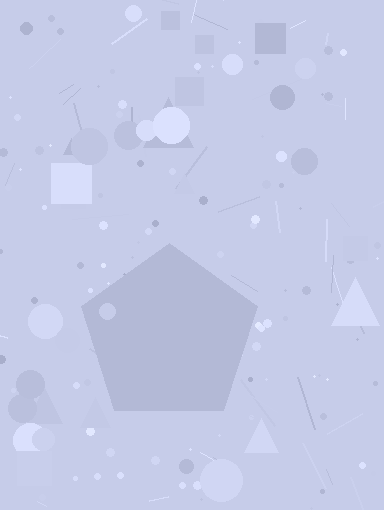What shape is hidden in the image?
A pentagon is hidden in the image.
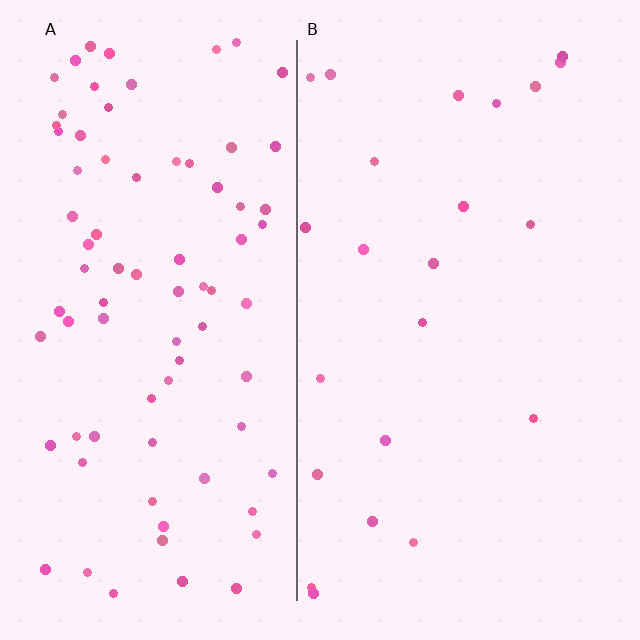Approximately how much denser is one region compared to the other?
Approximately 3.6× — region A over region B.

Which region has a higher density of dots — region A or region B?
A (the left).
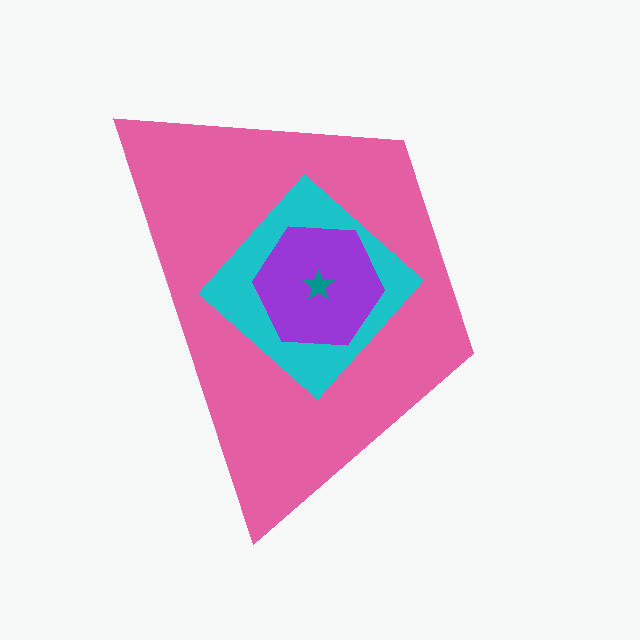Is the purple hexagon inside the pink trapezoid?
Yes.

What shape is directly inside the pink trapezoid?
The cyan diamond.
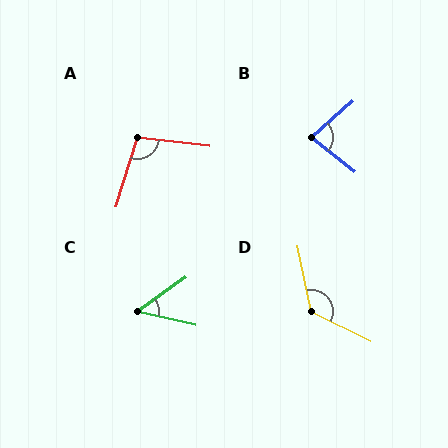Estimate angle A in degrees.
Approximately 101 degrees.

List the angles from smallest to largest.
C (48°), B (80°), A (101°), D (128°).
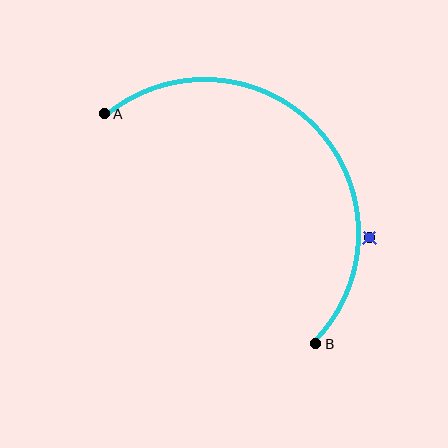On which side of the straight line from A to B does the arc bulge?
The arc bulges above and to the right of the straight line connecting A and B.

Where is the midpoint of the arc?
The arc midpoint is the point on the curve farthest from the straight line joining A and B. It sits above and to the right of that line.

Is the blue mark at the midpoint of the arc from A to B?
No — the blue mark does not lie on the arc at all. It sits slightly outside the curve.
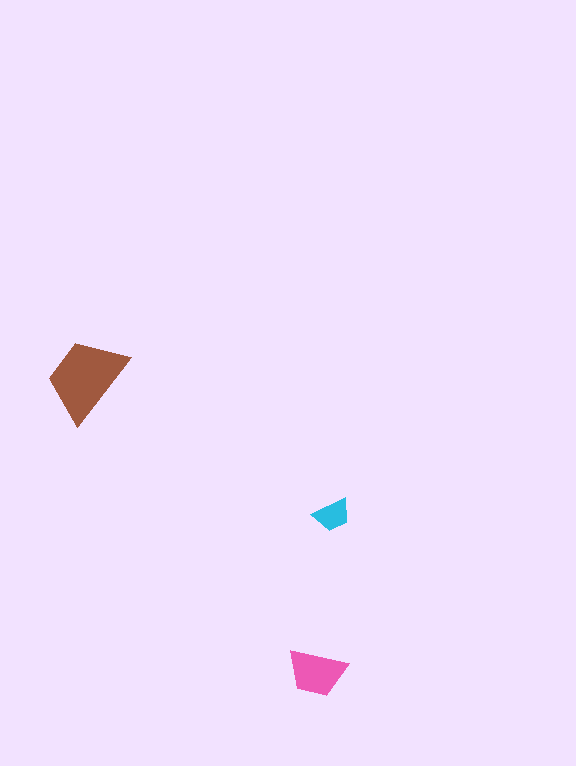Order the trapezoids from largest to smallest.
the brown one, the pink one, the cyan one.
--
• _GIVEN EXERCISE_: Keep the pictures out and write out the records exactly.

• _ANSWER FOR THIS EXERCISE_:
What shape is hidden in the image?
A pentagon is hidden in the image.
Approximately how much denser is one region compared to the other?
Approximately 3.6× — region A over region B.

Which region has a higher density of dots — region A or region B?
A (the left).
Is the purple hexagon inside the pink trapezoid?
Yes.

What shape is directly inside the pink trapezoid?
The cyan diamond.
Estimate angle A in degrees.
Approximately 101 degrees.

List the angles from smallest to largest.
C (48°), B (80°), A (101°), D (128°).
On which side of the straight line from A to B does the arc bulge?
The arc bulges above and to the right of the straight line connecting A and B.

Where is the midpoint of the arc?
The arc midpoint is the point on the curve farthest from the straight line joining A and B. It sits above and to the right of that line.

Is the blue mark at the midpoint of the arc from A to B?
No — the blue mark does not lie on the arc at all. It sits slightly outside the curve.
Order the trapezoids from largest to smallest.
the brown one, the pink one, the cyan one.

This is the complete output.